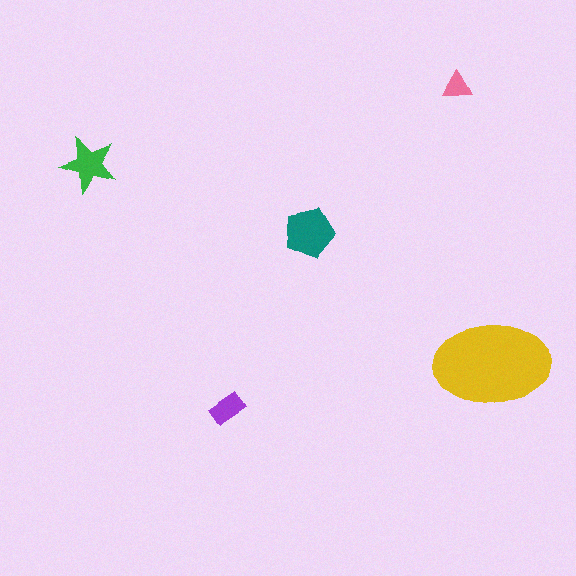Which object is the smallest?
The pink triangle.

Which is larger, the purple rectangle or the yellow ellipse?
The yellow ellipse.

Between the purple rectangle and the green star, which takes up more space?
The green star.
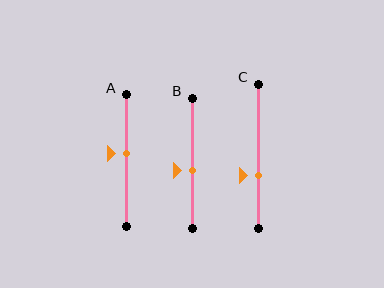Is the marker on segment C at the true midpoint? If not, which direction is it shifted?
No, the marker on segment C is shifted downward by about 14% of the segment length.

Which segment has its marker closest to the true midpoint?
Segment A has its marker closest to the true midpoint.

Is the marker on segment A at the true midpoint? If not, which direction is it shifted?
No, the marker on segment A is shifted upward by about 5% of the segment length.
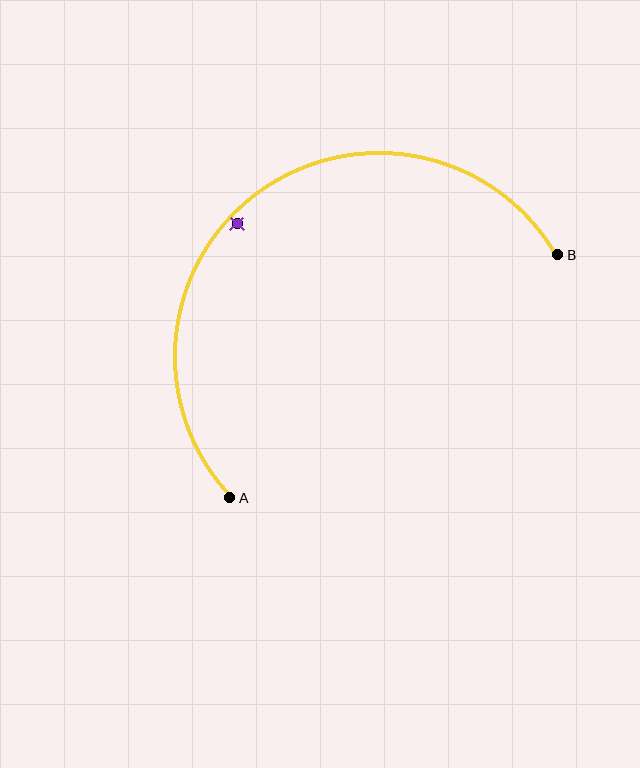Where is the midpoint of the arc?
The arc midpoint is the point on the curve farthest from the straight line joining A and B. It sits above and to the left of that line.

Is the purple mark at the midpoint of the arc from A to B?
No — the purple mark does not lie on the arc at all. It sits slightly inside the curve.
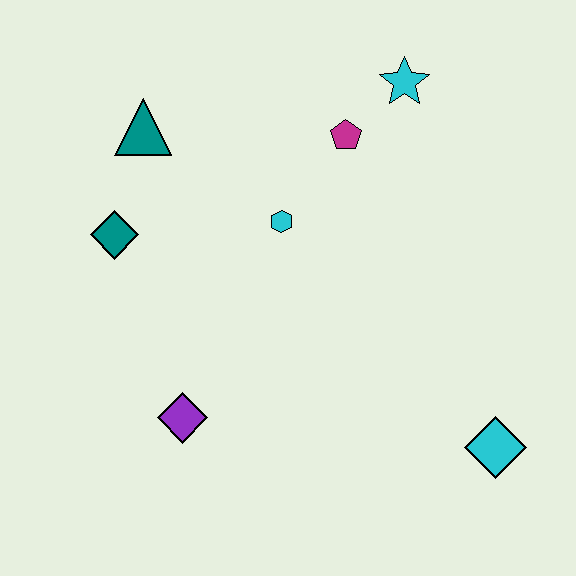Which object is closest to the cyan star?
The magenta pentagon is closest to the cyan star.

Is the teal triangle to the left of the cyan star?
Yes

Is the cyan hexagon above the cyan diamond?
Yes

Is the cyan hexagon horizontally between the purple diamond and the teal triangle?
No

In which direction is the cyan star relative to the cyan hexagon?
The cyan star is above the cyan hexagon.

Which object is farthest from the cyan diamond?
The teal triangle is farthest from the cyan diamond.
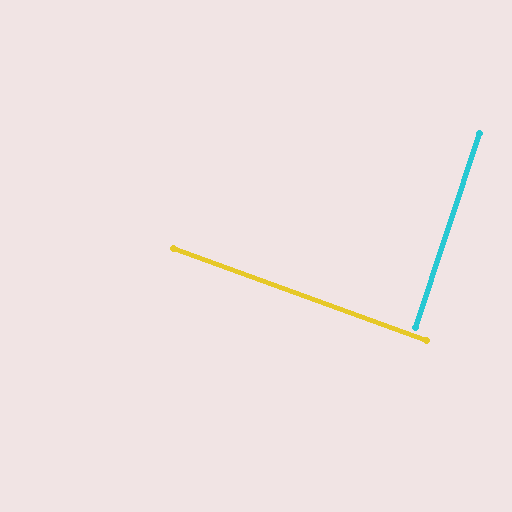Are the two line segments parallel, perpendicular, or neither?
Perpendicular — they meet at approximately 88°.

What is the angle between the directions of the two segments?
Approximately 88 degrees.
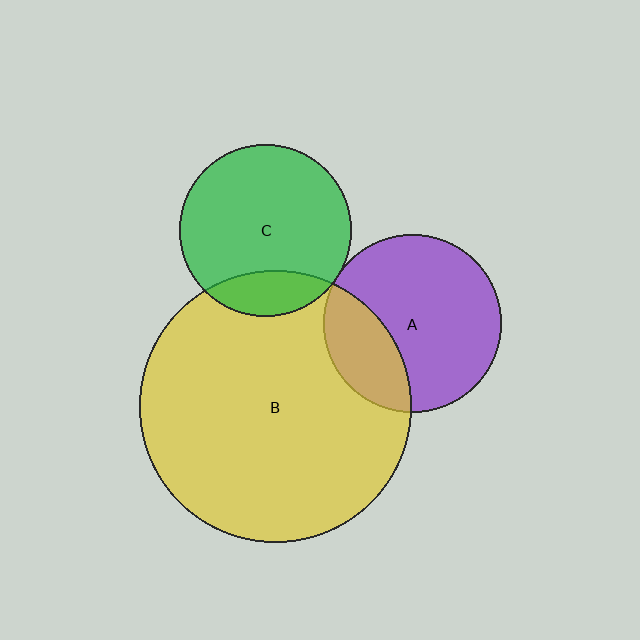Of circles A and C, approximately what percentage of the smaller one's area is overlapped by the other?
Approximately 5%.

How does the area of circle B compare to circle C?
Approximately 2.5 times.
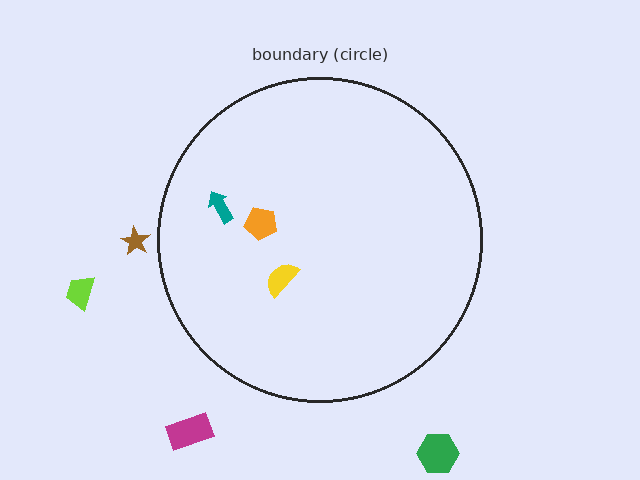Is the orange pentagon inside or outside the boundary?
Inside.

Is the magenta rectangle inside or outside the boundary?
Outside.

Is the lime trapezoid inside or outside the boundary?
Outside.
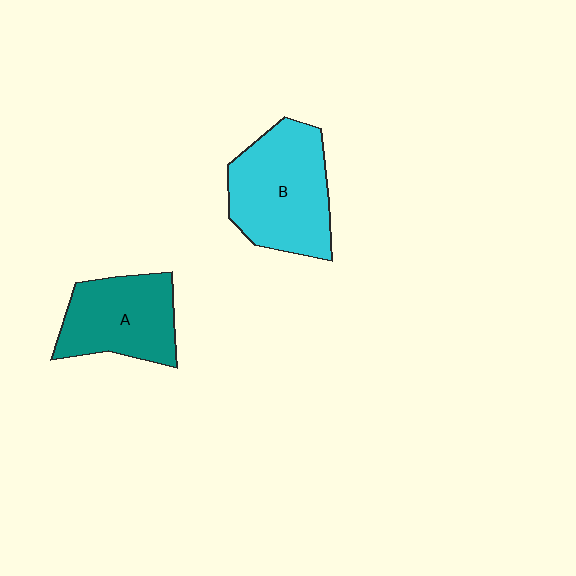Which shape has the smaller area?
Shape A (teal).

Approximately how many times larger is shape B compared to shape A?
Approximately 1.3 times.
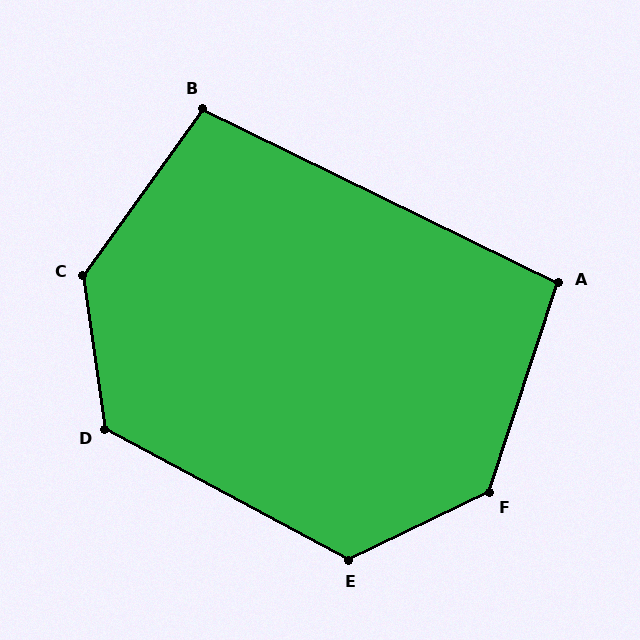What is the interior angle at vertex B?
Approximately 100 degrees (obtuse).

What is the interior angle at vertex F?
Approximately 134 degrees (obtuse).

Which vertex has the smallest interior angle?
A, at approximately 98 degrees.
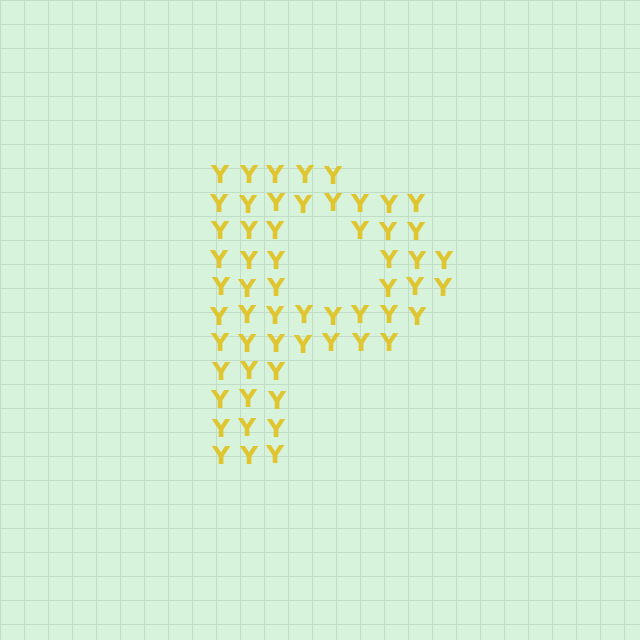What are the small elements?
The small elements are letter Y's.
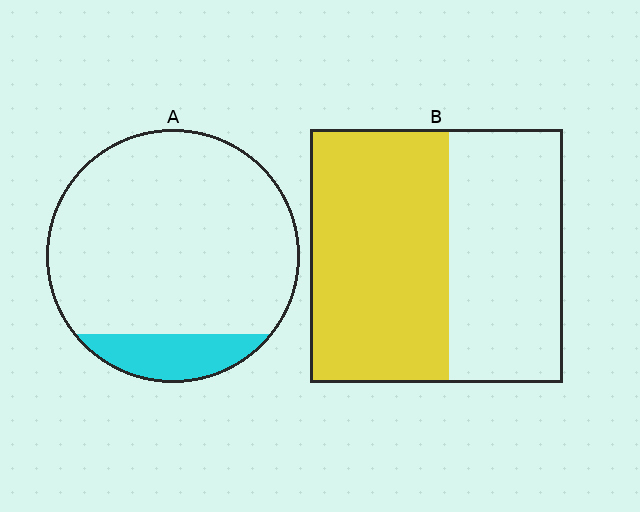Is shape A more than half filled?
No.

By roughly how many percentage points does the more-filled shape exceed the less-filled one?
By roughly 40 percentage points (B over A).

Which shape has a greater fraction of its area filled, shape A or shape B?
Shape B.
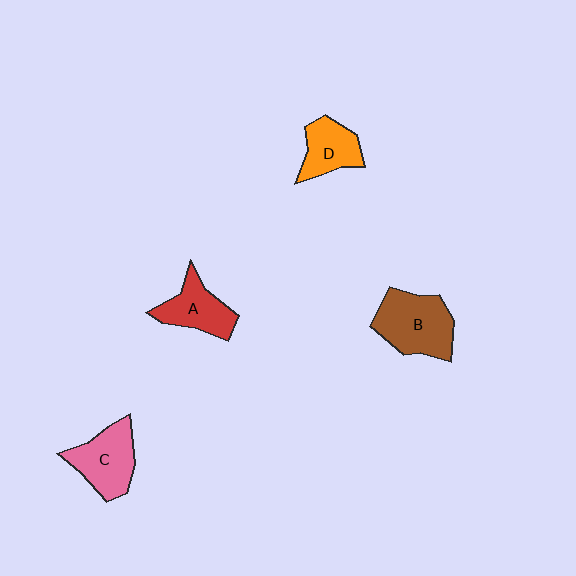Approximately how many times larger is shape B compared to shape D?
Approximately 1.5 times.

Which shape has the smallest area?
Shape D (orange).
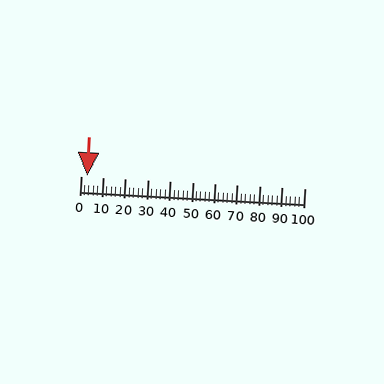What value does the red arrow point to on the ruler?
The red arrow points to approximately 3.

▸ Your instructions
Repeat all of the records verbatim, leaving out the pictures.

▸ Exercise solution
Which object is the smallest?
The pink triangle.

Which is larger, the purple rectangle or the yellow ellipse?
The yellow ellipse.

Between the purple rectangle and the green star, which takes up more space?
The green star.
Is the marker on segment C at the true midpoint? If not, which direction is it shifted?
No, the marker on segment C is shifted downward by about 14% of the segment length.

Which segment has its marker closest to the true midpoint?
Segment A has its marker closest to the true midpoint.

Is the marker on segment A at the true midpoint? If not, which direction is it shifted?
No, the marker on segment A is shifted upward by about 5% of the segment length.
Where is the midpoint of the arc?
The arc midpoint is the point on the curve farthest from the straight line joining A and B. It sits above and to the left of that line.

Is the purple mark at the midpoint of the arc from A to B?
No — the purple mark does not lie on the arc at all. It sits slightly inside the curve.
Which object is closest to the cyan star?
The magenta pentagon is closest to the cyan star.

Is the teal triangle to the left of the cyan star?
Yes

Is the cyan hexagon above the cyan diamond?
Yes

Is the cyan hexagon horizontally between the purple diamond and the teal triangle?
No

In which direction is the cyan star relative to the cyan hexagon?
The cyan star is above the cyan hexagon.

Which object is farthest from the cyan diamond?
The teal triangle is farthest from the cyan diamond.
Are the two line segments parallel, perpendicular, or neither?
Perpendicular — they meet at approximately 88°.

What is the angle between the directions of the two segments?
Approximately 88 degrees.
Of circles A and C, approximately what percentage of the smaller one's area is overlapped by the other?
Approximately 5%.

How does the area of circle B compare to circle C?
Approximately 2.5 times.
Is the orange pentagon inside or outside the boundary?
Inside.

Is the magenta rectangle inside or outside the boundary?
Outside.

Is the lime trapezoid inside or outside the boundary?
Outside.
Which shape has the smaller area?
Shape A (teal).

Approximately how many times larger is shape B compared to shape A?
Approximately 1.3 times.
What is the interior angle at vertex B?
Approximately 100 degrees (obtuse).

What is the interior angle at vertex F?
Approximately 134 degrees (obtuse).

Which vertex has the smallest interior angle?
A, at approximately 98 degrees.
What are the small elements?
The small elements are letter Y's.
Is shape A more than half filled?
No.

By roughly how many percentage points does the more-filled shape exceed the less-filled one?
By roughly 40 percentage points (B over A).

Which shape has a greater fraction of its area filled, shape A or shape B?
Shape B.
Approximately how many times larger is shape B compared to shape D?
Approximately 1.5 times.

Which shape has the smallest area?
Shape D (orange).
What value does the red arrow point to on the ruler?
The red arrow points to approximately 3.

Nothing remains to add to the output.